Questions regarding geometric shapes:
------------------------

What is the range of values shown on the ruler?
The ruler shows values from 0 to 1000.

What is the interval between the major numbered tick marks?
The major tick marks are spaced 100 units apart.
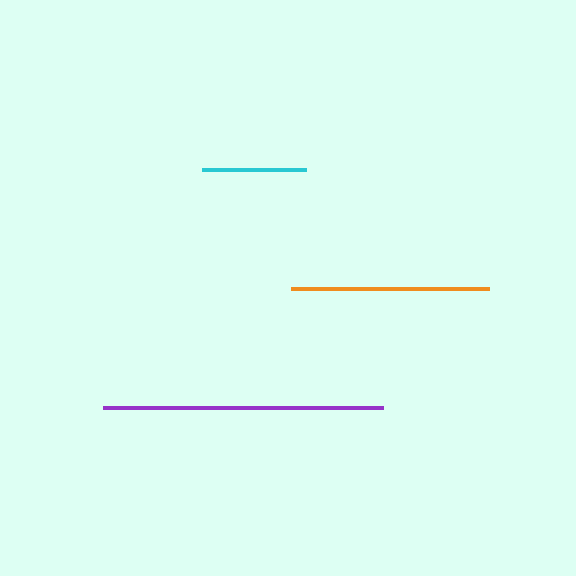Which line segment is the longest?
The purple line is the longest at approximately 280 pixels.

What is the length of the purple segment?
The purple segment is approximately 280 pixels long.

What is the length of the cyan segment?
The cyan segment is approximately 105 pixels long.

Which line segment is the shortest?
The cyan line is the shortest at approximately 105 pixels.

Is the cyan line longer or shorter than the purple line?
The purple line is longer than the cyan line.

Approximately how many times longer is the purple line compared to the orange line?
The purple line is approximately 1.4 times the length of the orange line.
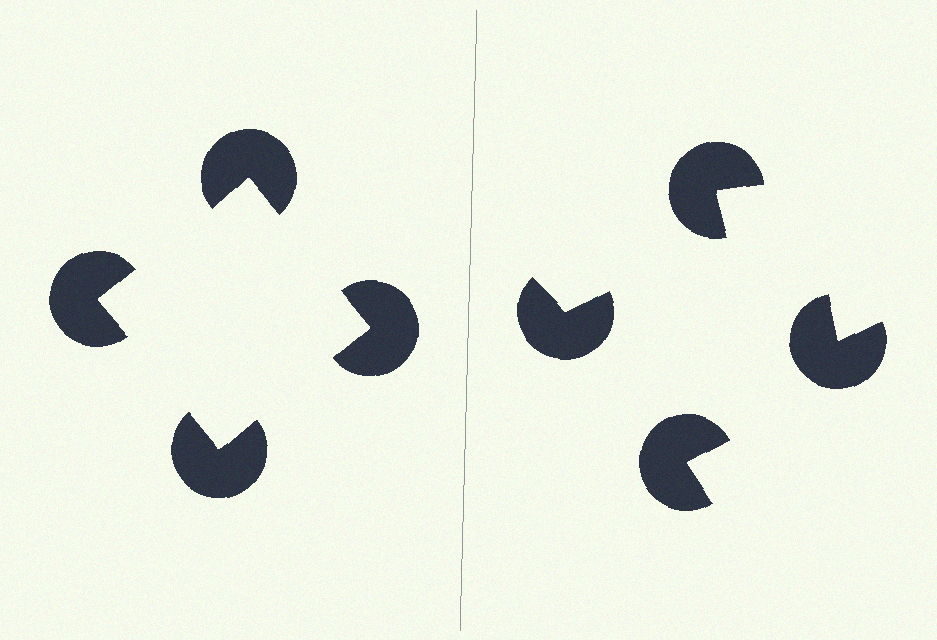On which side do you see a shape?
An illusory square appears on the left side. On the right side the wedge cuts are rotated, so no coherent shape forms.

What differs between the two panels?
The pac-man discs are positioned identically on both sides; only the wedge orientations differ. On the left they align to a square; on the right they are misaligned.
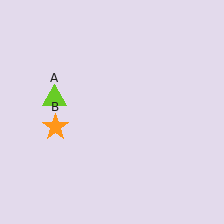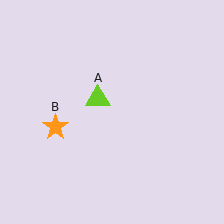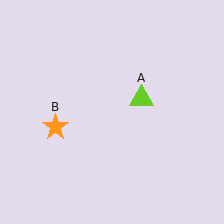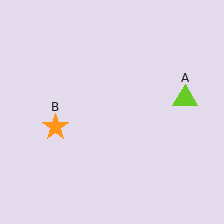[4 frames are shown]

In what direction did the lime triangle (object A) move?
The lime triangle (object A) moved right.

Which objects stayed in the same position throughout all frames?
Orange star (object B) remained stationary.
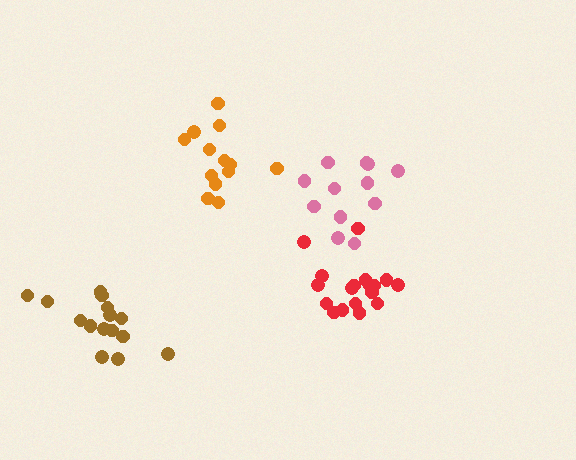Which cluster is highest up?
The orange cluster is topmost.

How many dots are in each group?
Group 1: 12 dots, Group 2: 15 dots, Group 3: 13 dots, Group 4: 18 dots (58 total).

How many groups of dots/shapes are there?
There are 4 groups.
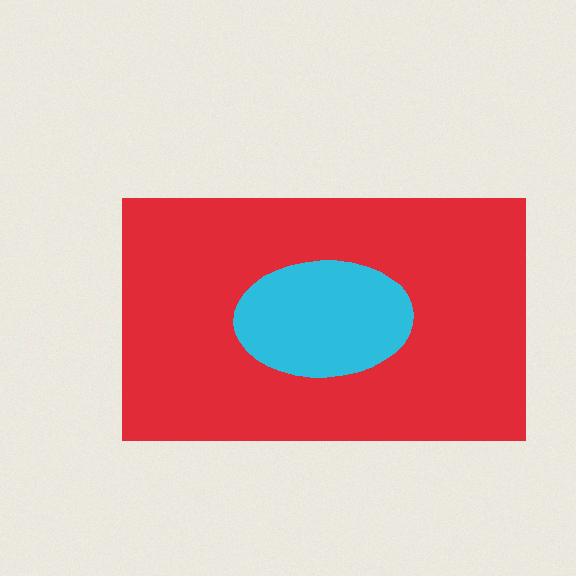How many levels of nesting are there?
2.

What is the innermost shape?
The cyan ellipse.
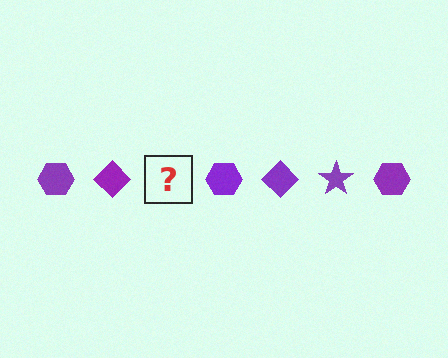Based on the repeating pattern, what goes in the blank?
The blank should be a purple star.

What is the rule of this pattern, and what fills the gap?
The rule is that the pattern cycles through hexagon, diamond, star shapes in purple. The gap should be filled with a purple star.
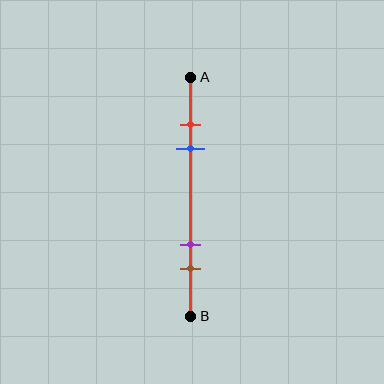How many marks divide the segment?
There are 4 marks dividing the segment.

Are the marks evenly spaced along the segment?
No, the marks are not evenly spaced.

------------------------

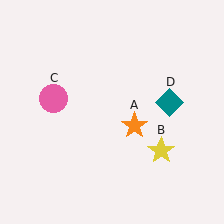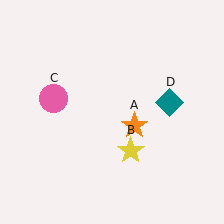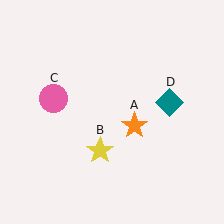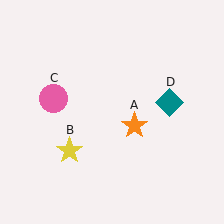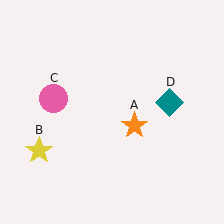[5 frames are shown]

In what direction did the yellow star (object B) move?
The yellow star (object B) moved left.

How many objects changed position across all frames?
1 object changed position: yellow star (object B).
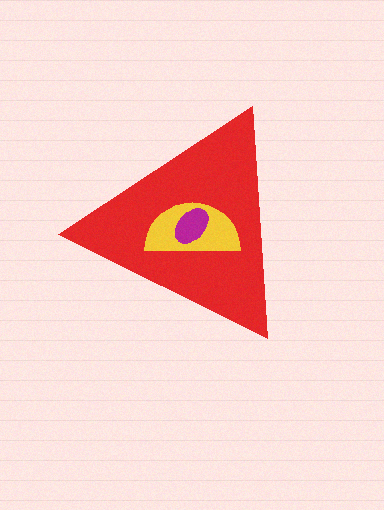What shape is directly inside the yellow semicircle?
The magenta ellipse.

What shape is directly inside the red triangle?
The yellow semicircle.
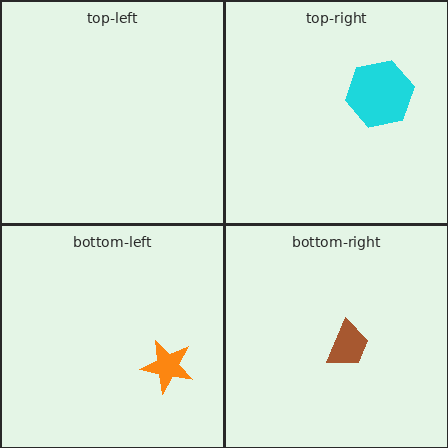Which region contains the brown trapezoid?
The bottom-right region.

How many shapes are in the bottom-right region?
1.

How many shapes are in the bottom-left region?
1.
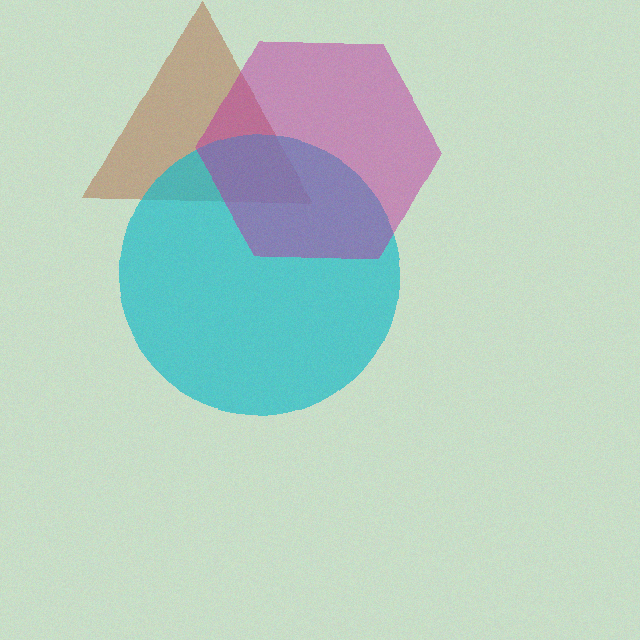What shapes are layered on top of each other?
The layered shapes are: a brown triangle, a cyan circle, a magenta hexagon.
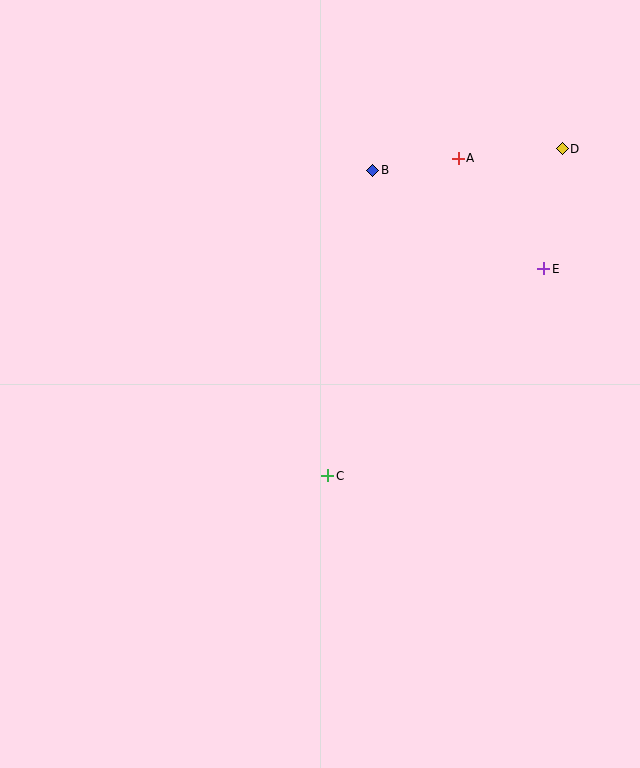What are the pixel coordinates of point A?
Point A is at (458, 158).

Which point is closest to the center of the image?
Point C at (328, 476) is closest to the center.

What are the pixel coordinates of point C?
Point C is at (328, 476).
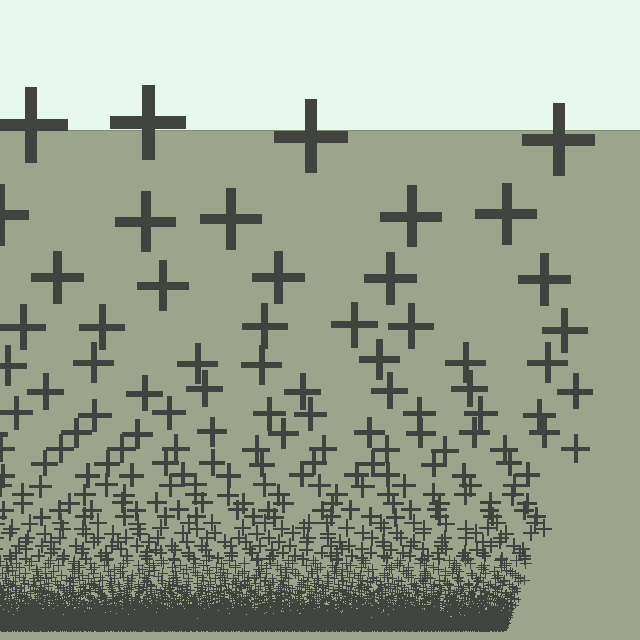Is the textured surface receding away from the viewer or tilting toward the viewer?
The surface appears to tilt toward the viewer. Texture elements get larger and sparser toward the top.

------------------------

Start at the line above containing "What differs between the two panels?" and stop at the line containing "[4 frames are shown]": print those lines and everything between them exactly, but not the pictures.

What differs between the two panels?
The pac-man discs are positioned identically on both sides; only the wedge orientations differ. On the left they align to a square; on the right they are misaligned.
[4 frames are shown]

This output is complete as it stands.